**Task requirements:**
All lines in the records below from the line with "Do circles B and C overlap?" through the line with "Which square is the largest?" are to be given again exactly, both ends included; the pictures are to be left out.
---
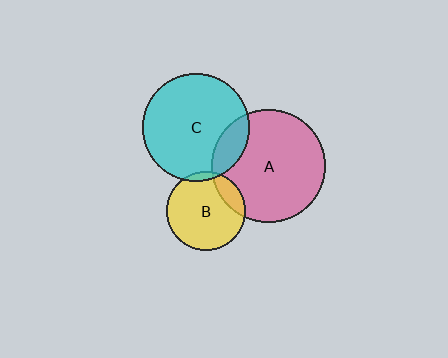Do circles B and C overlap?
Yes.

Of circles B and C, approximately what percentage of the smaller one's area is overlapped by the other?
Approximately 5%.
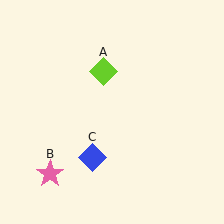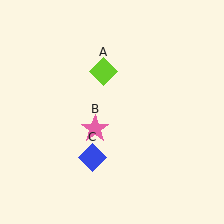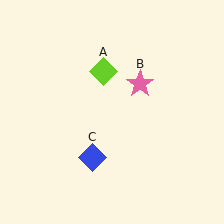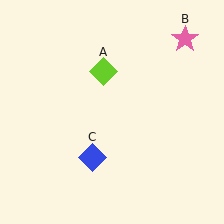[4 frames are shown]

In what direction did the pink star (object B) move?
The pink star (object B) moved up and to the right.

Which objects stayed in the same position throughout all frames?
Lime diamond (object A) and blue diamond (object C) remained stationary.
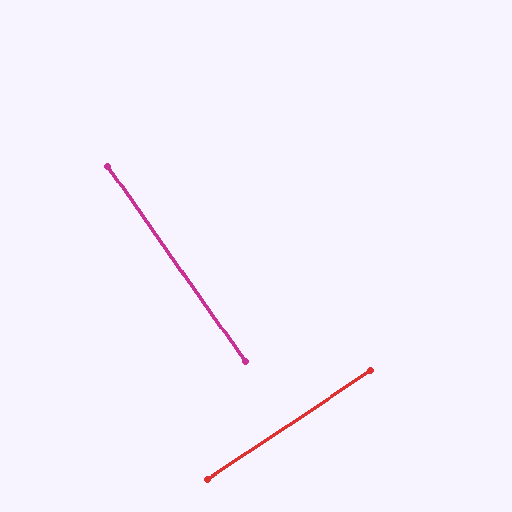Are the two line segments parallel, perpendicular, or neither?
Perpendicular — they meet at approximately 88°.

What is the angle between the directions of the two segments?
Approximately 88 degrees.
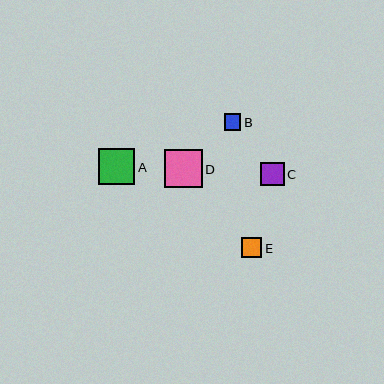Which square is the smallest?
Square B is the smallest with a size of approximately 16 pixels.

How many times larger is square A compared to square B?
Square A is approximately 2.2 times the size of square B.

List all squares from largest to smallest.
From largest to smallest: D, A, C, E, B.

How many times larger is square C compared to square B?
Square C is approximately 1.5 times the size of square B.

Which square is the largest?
---
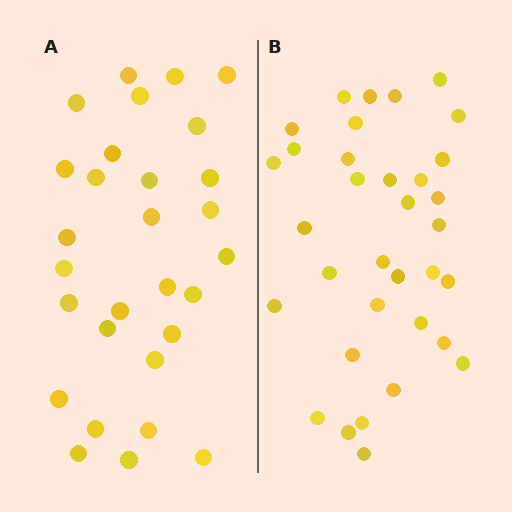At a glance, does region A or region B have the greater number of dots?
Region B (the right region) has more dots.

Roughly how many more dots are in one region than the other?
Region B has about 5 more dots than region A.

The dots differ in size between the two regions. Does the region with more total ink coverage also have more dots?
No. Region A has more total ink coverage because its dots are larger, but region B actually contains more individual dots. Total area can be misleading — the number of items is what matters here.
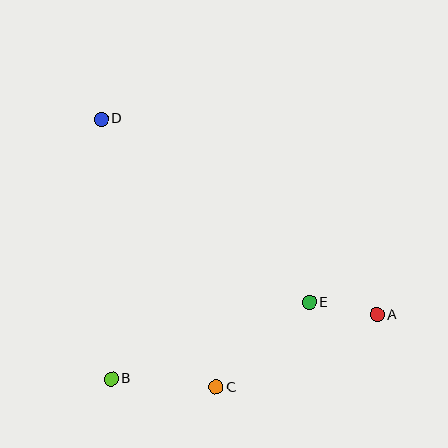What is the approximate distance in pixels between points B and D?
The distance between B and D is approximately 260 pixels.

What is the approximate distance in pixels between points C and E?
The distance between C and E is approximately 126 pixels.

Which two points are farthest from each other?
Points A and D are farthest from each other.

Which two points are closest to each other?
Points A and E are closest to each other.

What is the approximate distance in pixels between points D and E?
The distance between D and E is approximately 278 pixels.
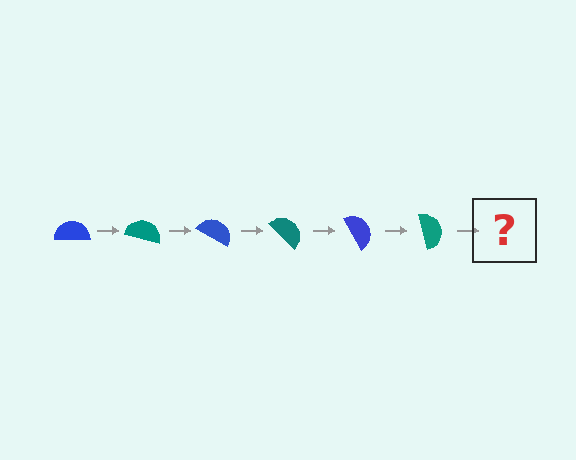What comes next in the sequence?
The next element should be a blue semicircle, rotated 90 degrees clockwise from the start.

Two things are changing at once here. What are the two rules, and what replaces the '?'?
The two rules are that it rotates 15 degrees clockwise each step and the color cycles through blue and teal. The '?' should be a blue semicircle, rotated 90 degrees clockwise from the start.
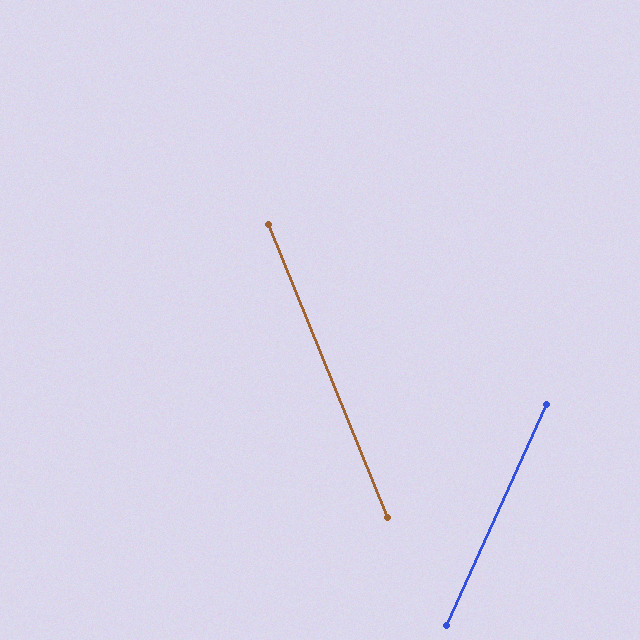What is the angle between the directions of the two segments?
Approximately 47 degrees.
---
**Worked solution:**
Do circles B and C overlap?
Yes.

Of circles B and C, approximately what percentage of the smaller one's area is overlapped by the other?
Approximately 5%.
[4 frames are shown]

In what direction did the pink star (object B) move?
The pink star (object B) moved up and to the right.

Which objects stayed in the same position throughout all frames?
Lime diamond (object A) and blue diamond (object C) remained stationary.
Are the two line segments parallel, perpendicular, or neither?
Perpendicular — they meet at approximately 88°.

What is the angle between the directions of the two segments?
Approximately 88 degrees.
Which square is the smallest?
Square B is the smallest with a size of approximately 16 pixels.

How many times larger is square A compared to square B?
Square A is approximately 2.2 times the size of square B.

List all squares from largest to smallest.
From largest to smallest: D, A, C, E, B.

How many times larger is square C compared to square B?
Square C is approximately 1.5 times the size of square B.

Which square is the largest?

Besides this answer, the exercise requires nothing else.